Work to be completed |
Return the following lines and nothing else: the one holding "Approximately how many" and all those after it in the records below, unchanged, minus any pictures.

Dataset rows concerning shapes |
— Start —

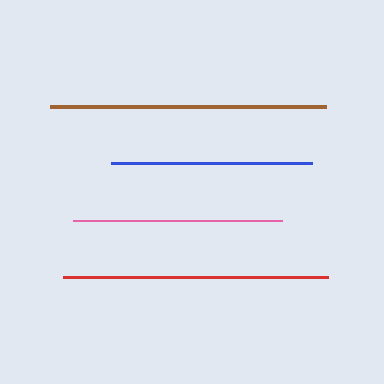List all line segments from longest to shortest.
From longest to shortest: brown and red (about equal), pink and blue (about equal).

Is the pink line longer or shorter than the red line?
The red line is longer than the pink line.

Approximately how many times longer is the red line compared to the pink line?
The red line is approximately 1.3 times the length of the pink line.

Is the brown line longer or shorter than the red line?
The brown and red lines are approximately the same length (about 277 and 265 pixels).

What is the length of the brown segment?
The brown segment is approximately 277 pixels long.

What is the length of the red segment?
The red segment is approximately 265 pixels long.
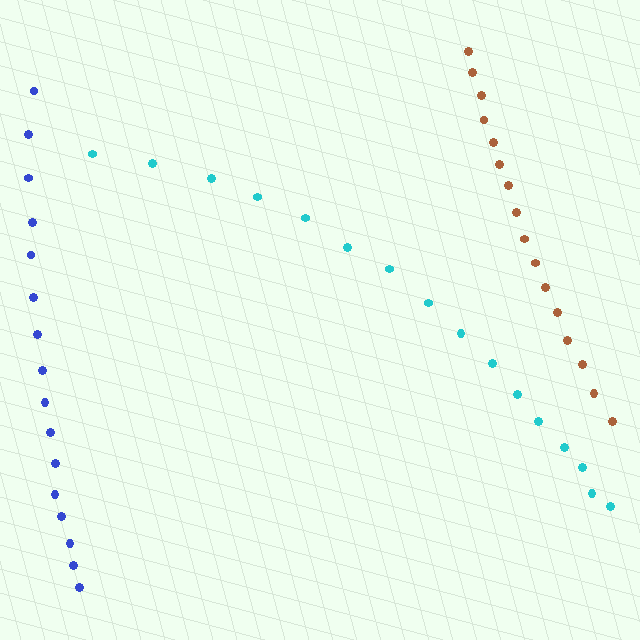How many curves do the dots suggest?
There are 3 distinct paths.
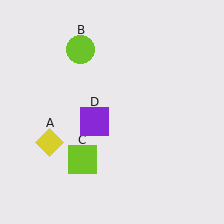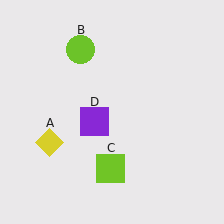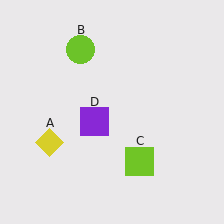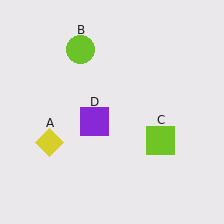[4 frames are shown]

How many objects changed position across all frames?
1 object changed position: lime square (object C).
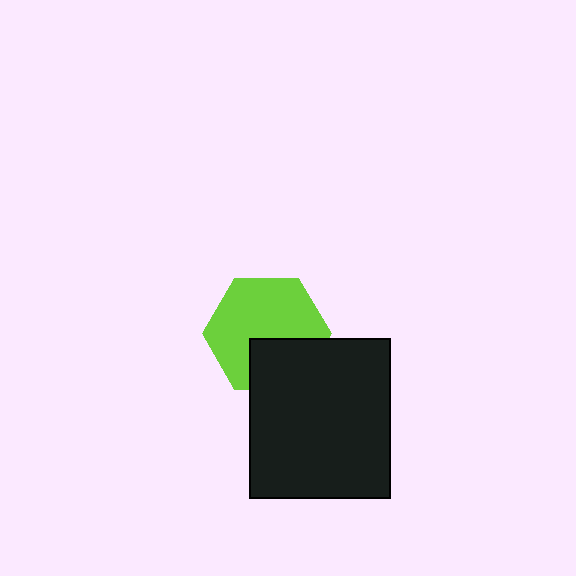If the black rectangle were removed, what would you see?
You would see the complete lime hexagon.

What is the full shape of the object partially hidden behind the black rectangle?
The partially hidden object is a lime hexagon.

— End —

Answer for this exercise |
Approximately how many times longer is the red line compared to the pink line?
The red line is approximately 1.3 times the length of the pink line.

Is the brown line longer or shorter than the red line?
The brown and red lines are approximately the same length (about 277 and 265 pixels).

What is the length of the brown segment?
The brown segment is approximately 277 pixels long.

What is the length of the red segment?
The red segment is approximately 265 pixels long.
How many curves do the dots suggest?
There are 3 distinct paths.
[4 frames are shown]

How many objects changed position across all frames?
1 object changed position: lime square (object C).
If the black rectangle were removed, what would you see?
You would see the complete lime hexagon.

What is the full shape of the object partially hidden behind the black rectangle?
The partially hidden object is a lime hexagon.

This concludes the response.